YOUR OBJECTIVE -> Start at the line that contains "What is at row 1, column B?" in the listing below and extract every line through the last, exactly; leave pictures out.

==== AVAILABLE DATA ====

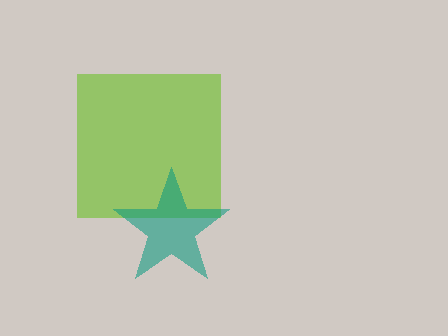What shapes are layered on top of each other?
The layered shapes are: a lime square, a teal star.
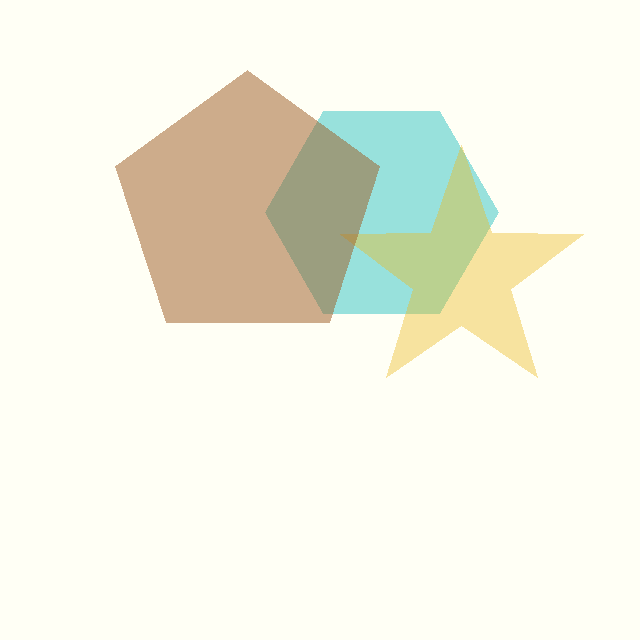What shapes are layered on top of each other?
The layered shapes are: a cyan hexagon, a yellow star, a brown pentagon.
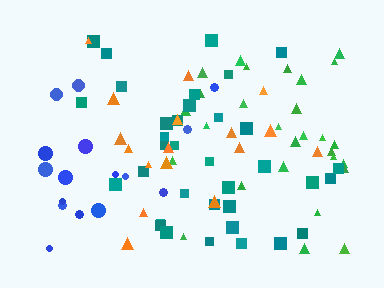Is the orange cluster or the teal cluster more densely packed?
Teal.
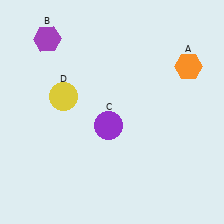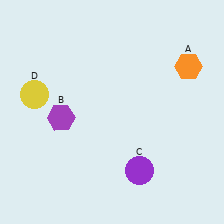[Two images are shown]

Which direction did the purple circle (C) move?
The purple circle (C) moved down and to the right.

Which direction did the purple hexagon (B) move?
The purple hexagon (B) moved down.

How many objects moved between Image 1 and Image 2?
3 objects moved between the two images.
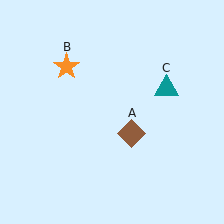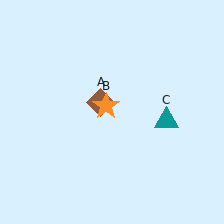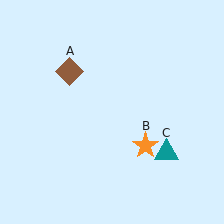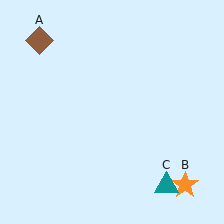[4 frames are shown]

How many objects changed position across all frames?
3 objects changed position: brown diamond (object A), orange star (object B), teal triangle (object C).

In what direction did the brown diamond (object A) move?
The brown diamond (object A) moved up and to the left.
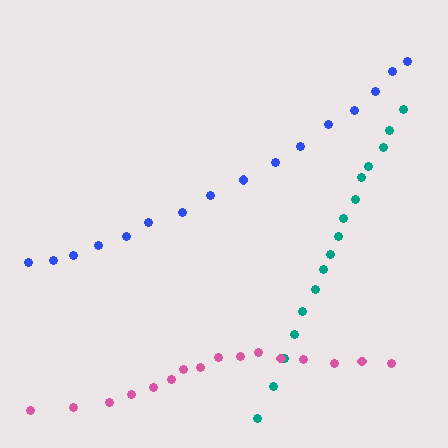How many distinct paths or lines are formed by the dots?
There are 3 distinct paths.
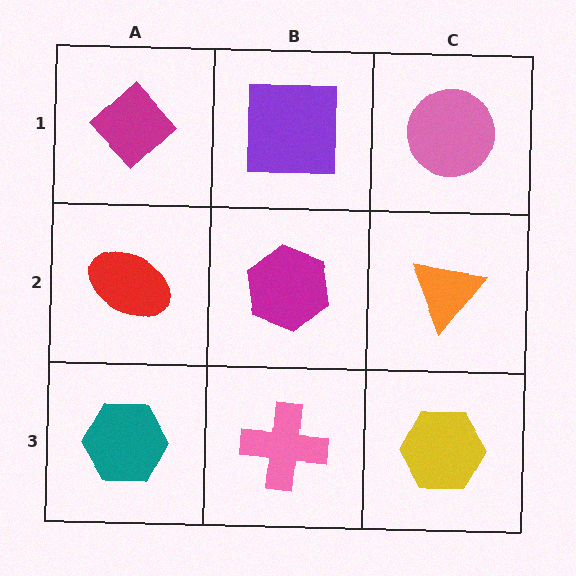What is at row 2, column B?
A magenta hexagon.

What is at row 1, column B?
A purple square.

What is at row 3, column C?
A yellow hexagon.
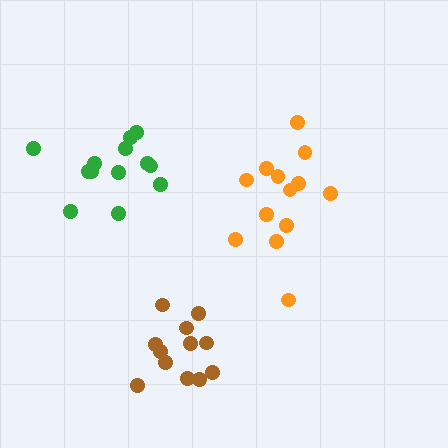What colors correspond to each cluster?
The clusters are colored: green, orange, brown.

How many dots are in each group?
Group 1: 13 dots, Group 2: 13 dots, Group 3: 12 dots (38 total).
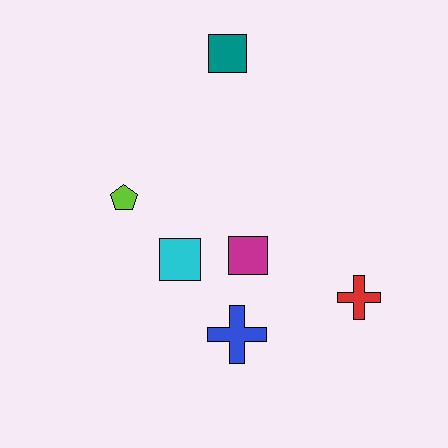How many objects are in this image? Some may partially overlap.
There are 6 objects.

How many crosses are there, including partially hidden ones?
There are 2 crosses.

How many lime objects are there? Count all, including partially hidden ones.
There is 1 lime object.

====

EXPECTED ANSWER ->
What is at row 1, column B?
A purple square.

What is at row 3, column C?
A yellow hexagon.
What colors correspond to each cluster?
The clusters are colored: green, orange, brown.

How many dots are in each group?
Group 1: 13 dots, Group 2: 13 dots, Group 3: 12 dots (38 total).
How many objects are in this image? Some may partially overlap.
There are 6 objects.

How many crosses are there, including partially hidden ones?
There are 2 crosses.

How many lime objects are there? Count all, including partially hidden ones.
There is 1 lime object.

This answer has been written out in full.